═════ Material
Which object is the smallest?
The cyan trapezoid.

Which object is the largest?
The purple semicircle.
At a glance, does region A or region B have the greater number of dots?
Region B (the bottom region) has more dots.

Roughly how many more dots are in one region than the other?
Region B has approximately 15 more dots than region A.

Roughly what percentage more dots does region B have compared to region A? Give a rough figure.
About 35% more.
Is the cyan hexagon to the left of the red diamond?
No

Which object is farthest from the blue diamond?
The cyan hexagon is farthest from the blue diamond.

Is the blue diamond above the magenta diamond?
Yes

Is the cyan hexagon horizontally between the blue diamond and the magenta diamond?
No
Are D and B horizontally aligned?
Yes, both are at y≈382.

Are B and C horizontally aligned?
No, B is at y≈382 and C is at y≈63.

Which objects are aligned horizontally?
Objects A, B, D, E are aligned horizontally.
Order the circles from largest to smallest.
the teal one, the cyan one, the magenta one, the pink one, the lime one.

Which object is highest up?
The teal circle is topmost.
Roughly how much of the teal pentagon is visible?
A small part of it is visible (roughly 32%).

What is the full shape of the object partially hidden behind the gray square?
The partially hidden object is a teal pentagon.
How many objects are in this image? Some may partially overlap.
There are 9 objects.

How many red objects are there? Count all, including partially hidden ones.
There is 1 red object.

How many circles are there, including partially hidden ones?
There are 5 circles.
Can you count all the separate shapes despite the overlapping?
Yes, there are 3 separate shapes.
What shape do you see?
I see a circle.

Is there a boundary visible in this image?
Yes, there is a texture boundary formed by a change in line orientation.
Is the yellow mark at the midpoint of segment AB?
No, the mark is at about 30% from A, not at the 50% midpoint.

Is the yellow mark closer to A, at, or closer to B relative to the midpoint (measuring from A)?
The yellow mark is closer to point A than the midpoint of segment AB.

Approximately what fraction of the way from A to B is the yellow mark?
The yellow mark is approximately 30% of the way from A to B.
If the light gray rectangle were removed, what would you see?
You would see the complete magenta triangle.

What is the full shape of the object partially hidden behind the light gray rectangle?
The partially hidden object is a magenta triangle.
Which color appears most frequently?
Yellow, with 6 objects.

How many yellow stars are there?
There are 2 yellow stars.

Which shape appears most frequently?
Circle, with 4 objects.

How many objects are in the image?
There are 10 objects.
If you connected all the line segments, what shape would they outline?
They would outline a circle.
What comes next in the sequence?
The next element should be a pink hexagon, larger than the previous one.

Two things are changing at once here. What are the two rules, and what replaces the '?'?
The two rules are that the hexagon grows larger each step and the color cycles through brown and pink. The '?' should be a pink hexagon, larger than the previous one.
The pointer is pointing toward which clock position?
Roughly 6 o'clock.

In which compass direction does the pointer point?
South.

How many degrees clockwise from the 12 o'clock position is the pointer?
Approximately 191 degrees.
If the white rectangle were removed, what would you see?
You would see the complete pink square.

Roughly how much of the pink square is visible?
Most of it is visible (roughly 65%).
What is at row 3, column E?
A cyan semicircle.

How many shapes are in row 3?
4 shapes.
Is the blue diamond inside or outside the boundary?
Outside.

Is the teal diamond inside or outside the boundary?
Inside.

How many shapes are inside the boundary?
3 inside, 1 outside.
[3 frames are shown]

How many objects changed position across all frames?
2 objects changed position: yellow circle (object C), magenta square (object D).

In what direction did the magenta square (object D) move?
══════════
▶ **What is asked**:
Extract all the entries word for word.

▶ **In response**:
Which object is the smallest?
The cyan trapezoid.

Which object is the largest?
The purple semicircle.
At a glance, does region A or region B have the greater number of dots?
Region B (the bottom region) has more dots.

Roughly how many more dots are in one region than the other?
Region B has approximately 15 more dots than region A.

Roughly what percentage more dots does region B have compared to region A? Give a rough figure.
About 35% more.
Is the cyan hexagon to the left of the red diamond?
No

Which object is farthest from the blue diamond?
The cyan hexagon is farthest from the blue diamond.

Is the blue diamond above the magenta diamond?
Yes

Is the cyan hexagon horizontally between the blue diamond and the magenta diamond?
No
Are D and B horizontally aligned?
Yes, both are at y≈382.

Are B and C horizontally aligned?
No, B is at y≈382 and C is at y≈63.

Which objects are aligned horizontally?
Objects A, B, D, E are aligned horizontally.
Order the circles from largest to smallest.
the teal one, the cyan one, the magenta one, the pink one, the lime one.

Which object is highest up?
The teal circle is topmost.
Roughly how much of the teal pentagon is visible?
A small part of it is visible (roughly 32%).

What is the full shape of the object partially hidden behind the gray square?
The partially hidden object is a teal pentagon.
How many objects are in this image? Some may partially overlap.
There are 9 objects.

How many red objects are there? Count all, including partially hidden ones.
There is 1 red object.

How many circles are there, including partially hidden ones?
There are 5 circles.
Can you count all the separate shapes despite the overlapping?
Yes, there are 3 separate shapes.
What shape do you see?
I see a circle.

Is there a boundary visible in this image?
Yes, there is a texture boundary formed by a change in line orientation.
Is the yellow mark at the midpoint of segment AB?
No, the mark is at about 30% from A, not at the 50% midpoint.

Is the yellow mark closer to A, at, or closer to B relative to the midpoint (measuring from A)?
The yellow mark is closer to point A than the midpoint of segment AB.

Approximately what fraction of the way from A to B is the yellow mark?
The yellow mark is approximately 30% of the way from A to B.
If the light gray rectangle were removed, what would you see?
You would see the complete magenta triangle.

What is the full shape of the object partially hidden behind the light gray rectangle?
The partially hidden object is a magenta triangle.
Which color appears most frequently?
Yellow, with 6 objects.

How many yellow stars are there?
There are 2 yellow stars.

Which shape appears most frequently?
Circle, with 4 objects.

How many objects are in the image?
There are 10 objects.
If you connected all the line segments, what shape would they outline?
They would outline a circle.
What comes next in the sequence?
The next element should be a pink hexagon, larger than the previous one.

Two things are changing at once here. What are the two rules, and what replaces the '?'?
The two rules are that the hexagon grows larger each step and the color cycles through brown and pink. The '?' should be a pink hexagon, larger than the previous one.
The pointer is pointing toward which clock position?
Roughly 6 o'clock.

In which compass direction does the pointer point?
South.

How many degrees clockwise from the 12 o'clock position is the pointer?
Approximately 191 degrees.
If the white rectangle were removed, what would you see?
You would see the complete pink square.

Roughly how much of the pink square is visible?
Most of it is visible (roughly 65%).
What is at row 3, column E?
A cyan semicircle.

How many shapes are in row 3?
4 shapes.
Is the blue diamond inside or outside the boundary?
Outside.

Is the teal diamond inside or outside the boundary?
Inside.

How many shapes are inside the boundary?
3 inside, 1 outside.
[3 frames are shown]

How many objects changed position across all frames?
2 objects changed position: yellow circle (object C), magenta square (object D).

In what direction did the magenta square (object D) move?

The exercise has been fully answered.